**Given instruction:**
Reproduce the records below exactly, leaving out any pictures.

▼

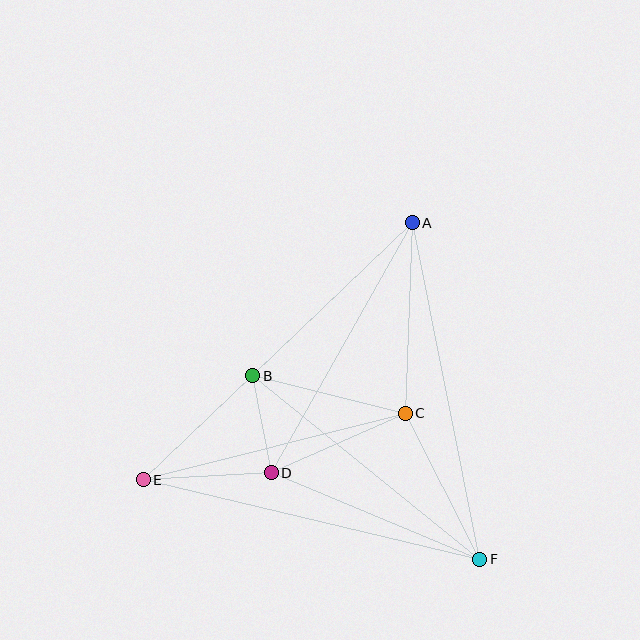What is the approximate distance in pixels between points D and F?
The distance between D and F is approximately 226 pixels.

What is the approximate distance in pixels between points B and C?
The distance between B and C is approximately 157 pixels.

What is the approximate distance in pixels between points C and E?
The distance between C and E is approximately 271 pixels.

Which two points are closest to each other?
Points B and D are closest to each other.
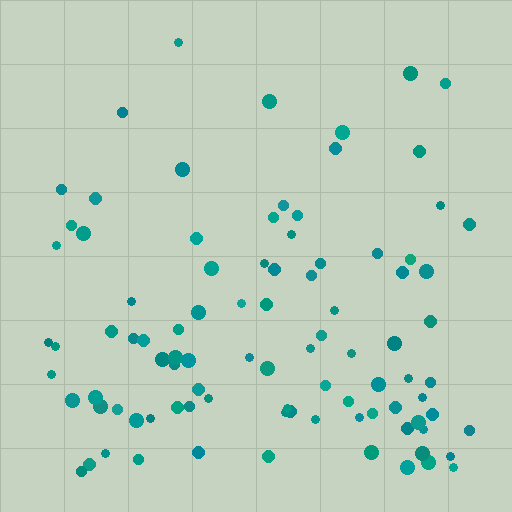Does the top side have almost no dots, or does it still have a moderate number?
Still a moderate number, just noticeably fewer than the bottom.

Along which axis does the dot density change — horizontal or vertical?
Vertical.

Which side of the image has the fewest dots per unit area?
The top.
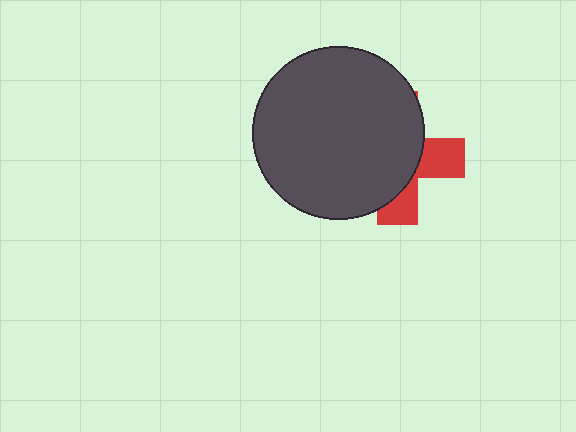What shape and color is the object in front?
The object in front is a dark gray circle.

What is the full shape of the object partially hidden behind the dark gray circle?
The partially hidden object is a red cross.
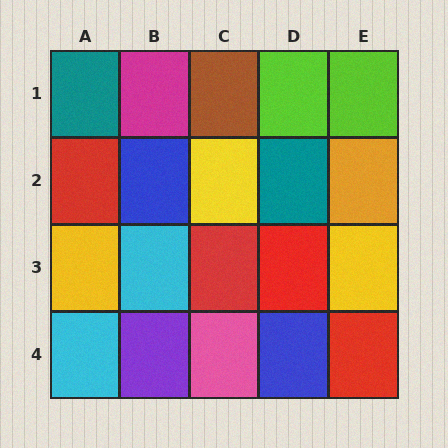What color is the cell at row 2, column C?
Yellow.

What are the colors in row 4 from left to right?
Cyan, purple, pink, blue, red.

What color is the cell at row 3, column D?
Red.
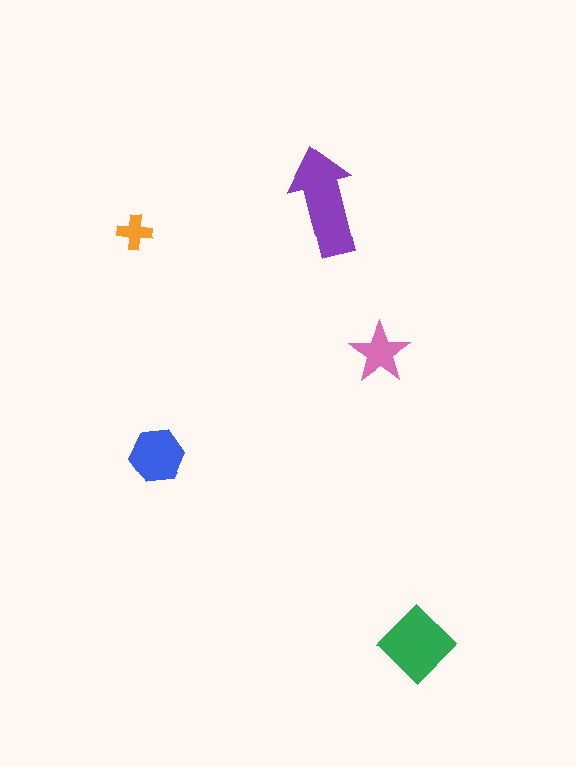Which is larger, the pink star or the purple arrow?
The purple arrow.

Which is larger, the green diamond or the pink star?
The green diamond.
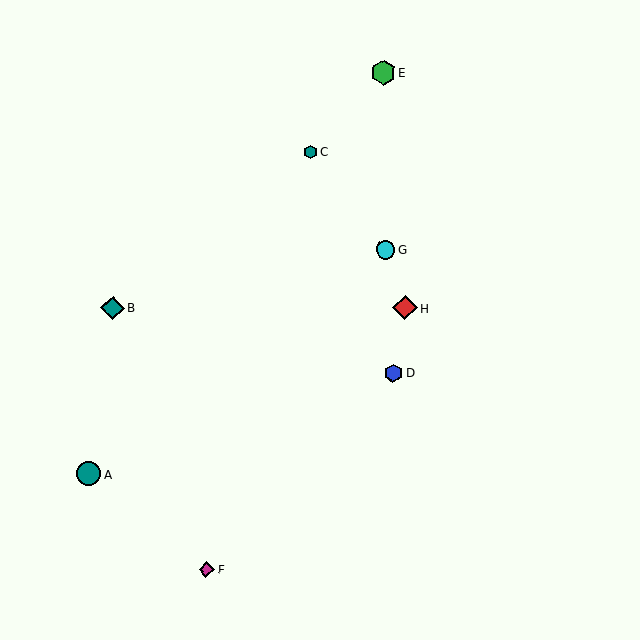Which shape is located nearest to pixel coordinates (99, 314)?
The teal diamond (labeled B) at (113, 308) is nearest to that location.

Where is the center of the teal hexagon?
The center of the teal hexagon is at (311, 152).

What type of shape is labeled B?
Shape B is a teal diamond.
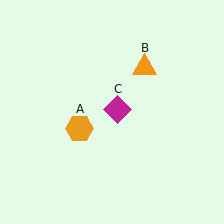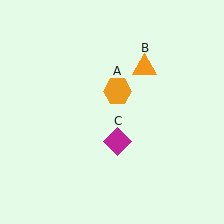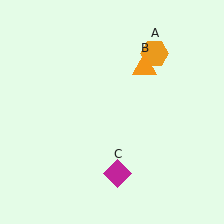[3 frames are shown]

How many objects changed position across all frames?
2 objects changed position: orange hexagon (object A), magenta diamond (object C).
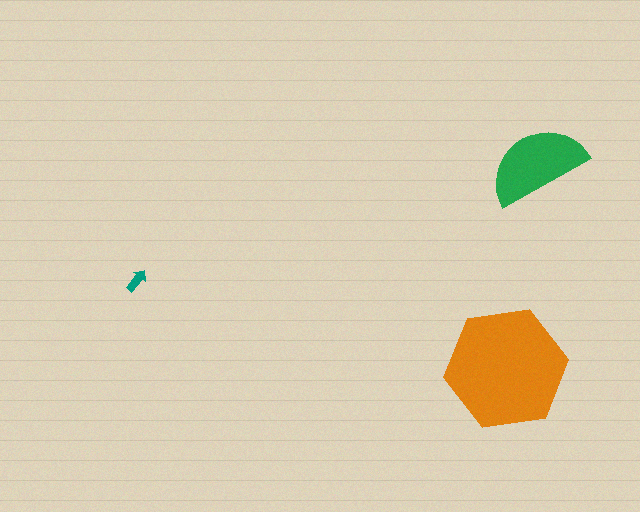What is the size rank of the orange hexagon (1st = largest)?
1st.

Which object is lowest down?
The orange hexagon is bottommost.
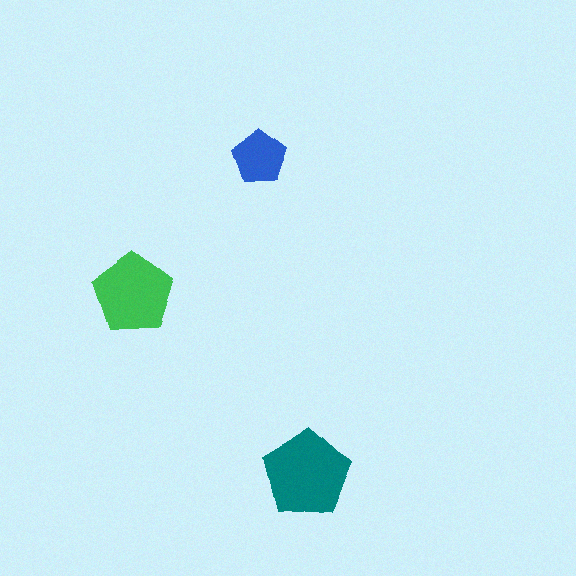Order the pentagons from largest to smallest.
the teal one, the green one, the blue one.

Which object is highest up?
The blue pentagon is topmost.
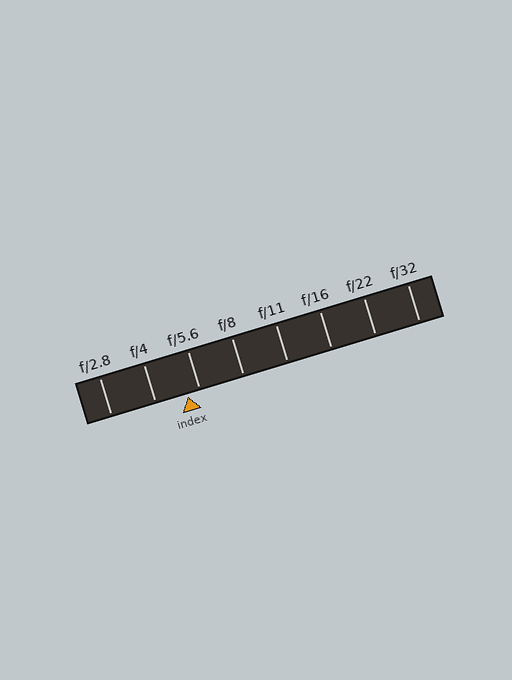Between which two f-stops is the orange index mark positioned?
The index mark is between f/4 and f/5.6.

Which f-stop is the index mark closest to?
The index mark is closest to f/5.6.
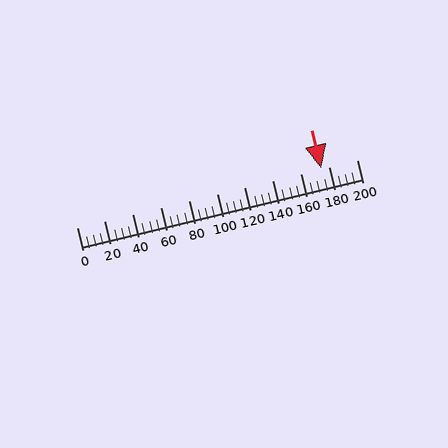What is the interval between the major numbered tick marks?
The major tick marks are spaced 20 units apart.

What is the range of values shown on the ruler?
The ruler shows values from 0 to 200.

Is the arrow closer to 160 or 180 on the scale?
The arrow is closer to 180.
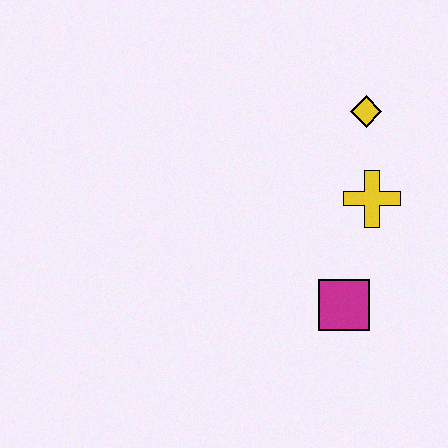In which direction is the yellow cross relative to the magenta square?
The yellow cross is above the magenta square.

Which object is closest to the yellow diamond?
The yellow cross is closest to the yellow diamond.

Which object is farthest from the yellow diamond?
The magenta square is farthest from the yellow diamond.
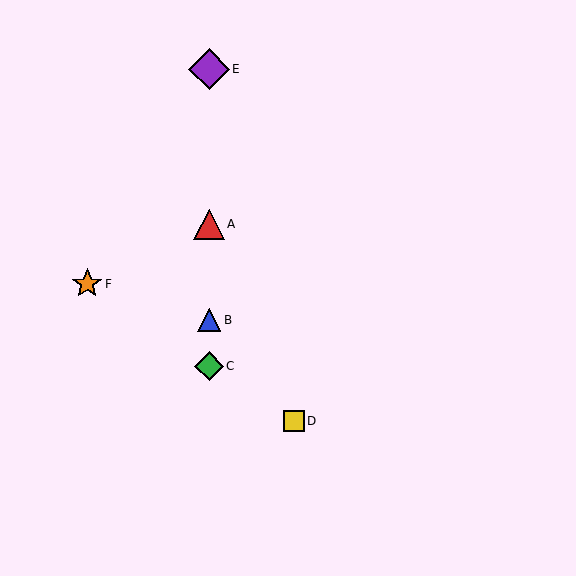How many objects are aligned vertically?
4 objects (A, B, C, E) are aligned vertically.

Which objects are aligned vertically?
Objects A, B, C, E are aligned vertically.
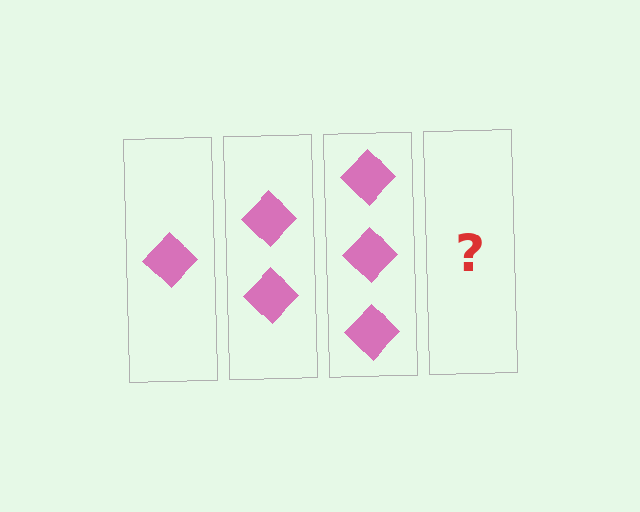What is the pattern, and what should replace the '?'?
The pattern is that each step adds one more diamond. The '?' should be 4 diamonds.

▲

**Exercise result:**
What is the approximate distance in pixels between points D and F?
The distance between D and F is approximately 226 pixels.

What is the approximate distance in pixels between points B and C?
The distance between B and C is approximately 157 pixels.

What is the approximate distance in pixels between points C and E?
The distance between C and E is approximately 271 pixels.

Which two points are closest to each other?
Points B and D are closest to each other.
Does the top side have almost no dots, or does it still have a moderate number?
Still a moderate number, just noticeably fewer than the bottom.

Along which axis does the dot density change — horizontal or vertical?
Vertical.

Which side of the image has the fewest dots per unit area?
The top.
What shape and color is the object in front?
The object in front is a dark gray circle.

What is the full shape of the object partially hidden behind the dark gray circle?
The partially hidden object is a red cross.
What color is the cell at row 2, column C?
Yellow.

What are the colors in row 4 from left to right?
Cyan, purple, pink, blue, red.

What color is the cell at row 3, column D?
Red.
Which is larger, the pink star or the purple arrow?
The purple arrow.

Which is larger, the green diamond or the pink star?
The green diamond.
Which shape is located nearest to pixel coordinates (99, 314)?
The teal diamond (labeled B) at (113, 308) is nearest to that location.

Where is the center of the teal hexagon?
The center of the teal hexagon is at (311, 152).

What type of shape is labeled B?
Shape B is a teal diamond.
[3 frames are shown]

How many objects changed position across all frames?
2 objects changed position: orange hexagon (object A), magenta diamond (object C).
What is the size rank of the orange hexagon (1st = largest)?
1st.

Which object is lowest down?
The orange hexagon is bottommost.
Order the pentagons from largest to smallest.
the teal one, the green one, the blue one.

Which object is highest up?
The blue pentagon is topmost.
Between which two f-stops is the orange index mark positioned?
The index mark is between f/4 and f/5.6.

Which f-stop is the index mark closest to?
The index mark is closest to f/5.6.
What is the interval between the major numbered tick marks?
The major tick marks are spaced 20 units apart.

What is the range of values shown on the ruler?
The ruler shows values from 0 to 200.

Is the arrow closer to 160 or 180 on the scale?
The arrow is closer to 180.
In which direction is the yellow cross relative to the magenta square?
The yellow cross is above the magenta square.

Which object is closest to the yellow diamond?
The yellow cross is closest to the yellow diamond.

Which object is farthest from the yellow diamond?
The magenta square is farthest from the yellow diamond.
How many objects are aligned vertically?
4 objects (A, B, C, E) are aligned vertically.

Which objects are aligned vertically?
Objects A, B, C, E are aligned vertically.
What is the pattern, and what should replace the '?'?
The pattern is that each step adds one more diamond. The '?' should be 4 diamonds.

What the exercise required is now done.